— Record set —
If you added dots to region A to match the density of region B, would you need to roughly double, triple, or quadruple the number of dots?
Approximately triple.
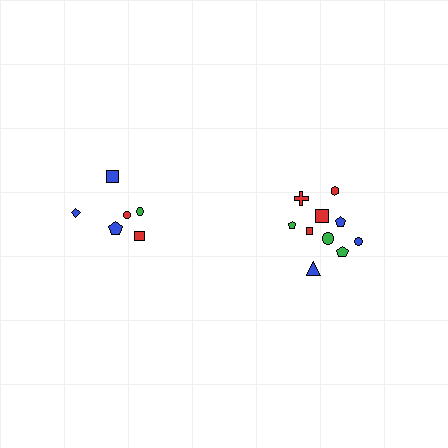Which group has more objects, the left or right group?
The right group.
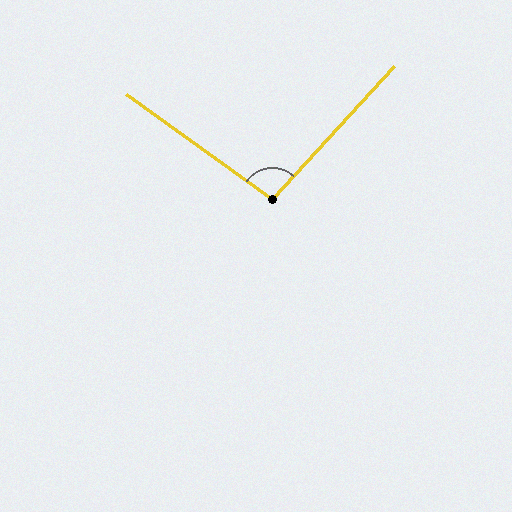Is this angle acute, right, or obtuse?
It is obtuse.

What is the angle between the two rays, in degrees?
Approximately 97 degrees.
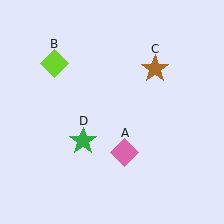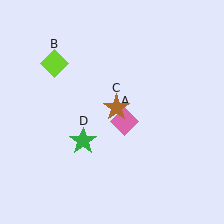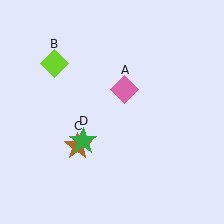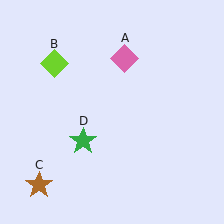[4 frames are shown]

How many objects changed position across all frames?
2 objects changed position: pink diamond (object A), brown star (object C).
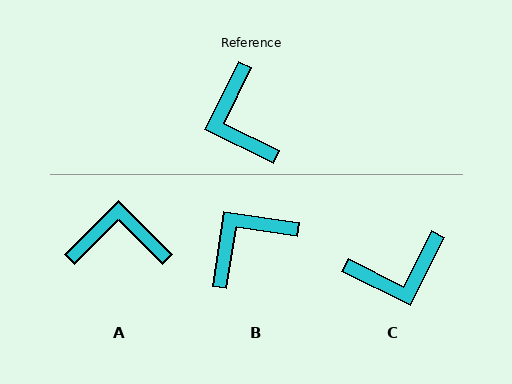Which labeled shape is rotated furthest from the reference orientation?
A, about 108 degrees away.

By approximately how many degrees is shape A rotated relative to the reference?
Approximately 108 degrees clockwise.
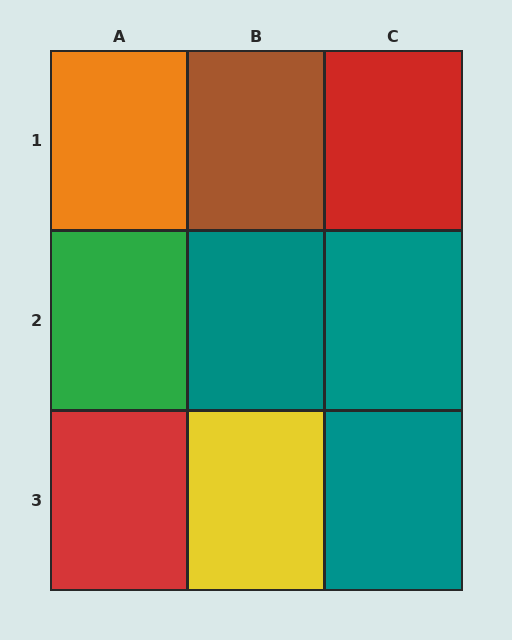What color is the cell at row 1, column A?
Orange.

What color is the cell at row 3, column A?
Red.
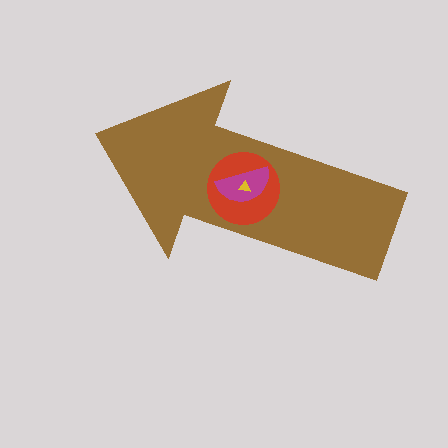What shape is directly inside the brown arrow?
The red circle.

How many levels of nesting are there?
4.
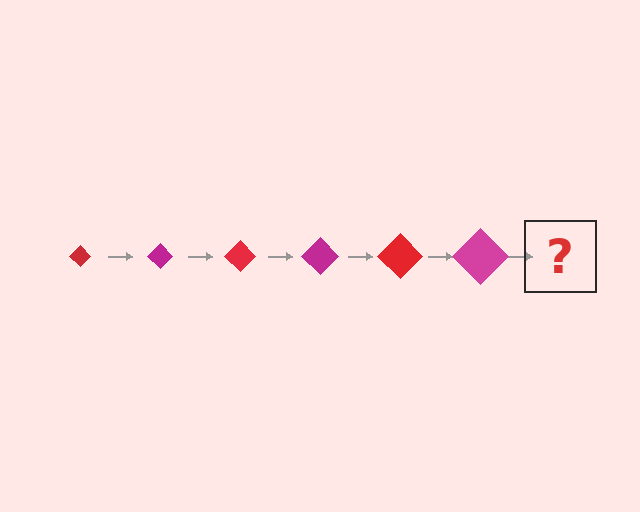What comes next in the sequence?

— What you are asked to do —
Give an exact reproduction of every line, leaving out any picture.

— Task result —
If you added dots to region A to match the density of region B, would you need to roughly double, triple, or quadruple the number of dots?
Approximately triple.
Which group has more objects, the left or right group?
The right group.
Is this angle acute, right, or obtuse?
It is obtuse.

What is the angle between the two rays, in degrees?
Approximately 97 degrees.
[4 frames are shown]

How many objects changed position across all frames?
2 objects changed position: pink diamond (object A), brown star (object C).
Which labeled shape is rotated furthest from the reference orientation?
A, about 108 degrees away.

By approximately how many degrees is shape A rotated relative to the reference?
Approximately 108 degrees clockwise.
What color is the cell at row 1, column A?
Orange.

What color is the cell at row 3, column A?
Red.
What shape is directly inside the brown arrow?
The red circle.

How many levels of nesting are there?
4.
What comes next in the sequence?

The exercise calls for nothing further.